PROBLEM REQUIREMENTS =
Return verbatim the inclusive range of lines running from the line that contains "How many marks divide the segment?" to the line that contains "How many shapes are in the row". Omit every other line.

EXERCISE DATA =
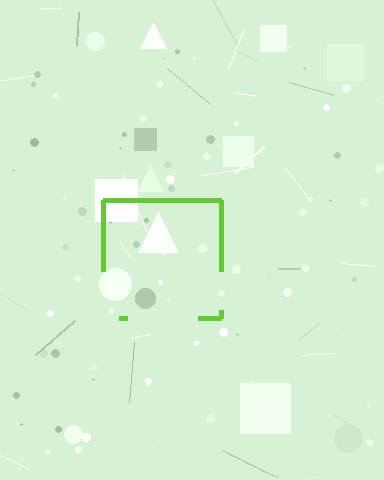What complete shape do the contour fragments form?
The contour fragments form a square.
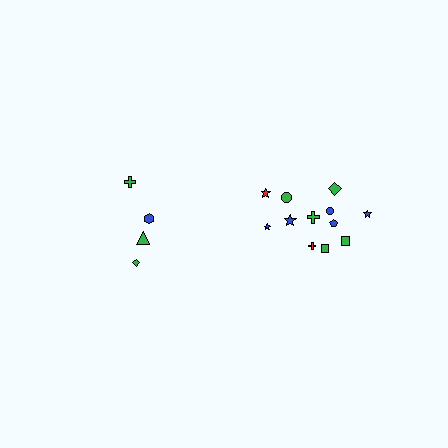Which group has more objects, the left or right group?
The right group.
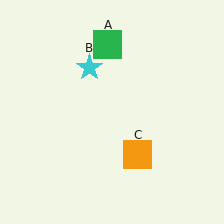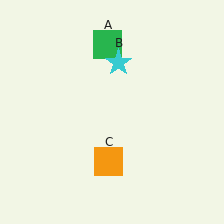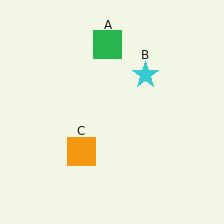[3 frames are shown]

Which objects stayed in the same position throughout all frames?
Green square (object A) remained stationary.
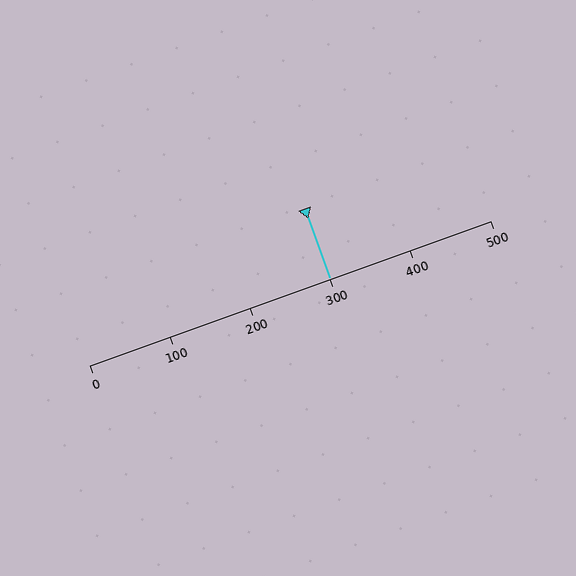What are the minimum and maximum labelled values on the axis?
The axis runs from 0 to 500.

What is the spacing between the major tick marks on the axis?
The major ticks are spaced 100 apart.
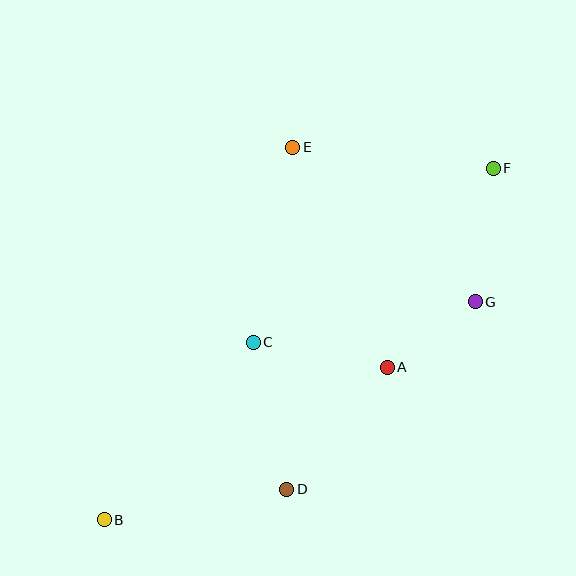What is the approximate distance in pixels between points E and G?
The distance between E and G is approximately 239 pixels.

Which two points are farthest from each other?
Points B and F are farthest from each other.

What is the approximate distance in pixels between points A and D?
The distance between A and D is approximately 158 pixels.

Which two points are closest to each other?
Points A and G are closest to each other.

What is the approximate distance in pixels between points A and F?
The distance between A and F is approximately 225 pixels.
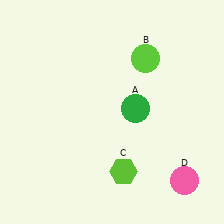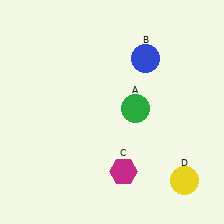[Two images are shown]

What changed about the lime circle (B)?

* * *

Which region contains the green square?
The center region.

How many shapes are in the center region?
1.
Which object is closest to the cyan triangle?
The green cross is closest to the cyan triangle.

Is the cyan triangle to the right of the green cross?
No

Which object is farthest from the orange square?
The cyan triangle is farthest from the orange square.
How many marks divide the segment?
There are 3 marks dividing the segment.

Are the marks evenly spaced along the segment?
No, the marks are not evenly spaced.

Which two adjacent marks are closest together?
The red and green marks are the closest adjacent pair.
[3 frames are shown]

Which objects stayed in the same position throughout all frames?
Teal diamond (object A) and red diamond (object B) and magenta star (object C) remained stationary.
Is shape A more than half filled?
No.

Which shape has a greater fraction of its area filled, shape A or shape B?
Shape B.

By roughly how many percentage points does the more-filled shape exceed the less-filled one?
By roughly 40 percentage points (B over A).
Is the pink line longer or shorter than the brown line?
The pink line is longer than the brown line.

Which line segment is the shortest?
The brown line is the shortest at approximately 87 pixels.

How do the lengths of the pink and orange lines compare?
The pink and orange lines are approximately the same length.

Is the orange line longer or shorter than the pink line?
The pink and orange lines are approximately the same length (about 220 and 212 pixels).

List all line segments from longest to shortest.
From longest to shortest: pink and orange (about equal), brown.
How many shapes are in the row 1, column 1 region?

--

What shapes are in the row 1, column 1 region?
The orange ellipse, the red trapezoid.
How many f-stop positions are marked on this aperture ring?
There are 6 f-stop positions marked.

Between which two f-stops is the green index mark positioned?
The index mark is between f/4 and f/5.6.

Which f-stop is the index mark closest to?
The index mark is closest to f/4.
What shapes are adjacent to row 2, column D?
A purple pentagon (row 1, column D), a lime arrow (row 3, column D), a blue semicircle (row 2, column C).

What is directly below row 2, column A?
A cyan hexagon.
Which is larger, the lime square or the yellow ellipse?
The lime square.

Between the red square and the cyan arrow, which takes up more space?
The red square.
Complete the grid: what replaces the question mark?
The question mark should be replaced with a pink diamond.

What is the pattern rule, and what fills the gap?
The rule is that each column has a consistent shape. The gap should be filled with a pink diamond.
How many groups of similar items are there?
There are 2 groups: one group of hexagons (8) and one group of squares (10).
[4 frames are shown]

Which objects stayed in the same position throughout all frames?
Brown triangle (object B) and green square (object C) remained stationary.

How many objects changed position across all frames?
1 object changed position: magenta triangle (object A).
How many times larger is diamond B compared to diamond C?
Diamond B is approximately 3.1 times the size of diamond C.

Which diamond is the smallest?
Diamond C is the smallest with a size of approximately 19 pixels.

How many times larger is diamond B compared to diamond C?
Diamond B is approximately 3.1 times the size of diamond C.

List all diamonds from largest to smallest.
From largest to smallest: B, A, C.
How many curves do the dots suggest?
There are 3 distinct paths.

WORKED ANSWER =
How many marks divide the segment?
There are 3 marks dividing the segment.

Are the marks evenly spaced along the segment?
No, the marks are not evenly spaced.

Which two adjacent marks are closest together?
The red and green marks are the closest adjacent pair.
[3 frames are shown]

Which objects stayed in the same position throughout all frames?
Teal diamond (object A) and red diamond (object B) and magenta star (object C) remained stationary.
Is shape A more than half filled?
No.

Which shape has a greater fraction of its area filled, shape A or shape B?
Shape B.

By roughly how many percentage points does the more-filled shape exceed the less-filled one?
By roughly 40 percentage points (B over A).
Is the pink line longer or shorter than the brown line?
The pink line is longer than the brown line.

Which line segment is the shortest?
The brown line is the shortest at approximately 87 pixels.

How do the lengths of the pink and orange lines compare?
The pink and orange lines are approximately the same length.

Is the orange line longer or shorter than the pink line?
The pink and orange lines are approximately the same length (about 220 and 212 pixels).

List all line segments from longest to shortest.
From longest to shortest: pink and orange (about equal), brown.
How many shapes are in the row 1, column 1 region?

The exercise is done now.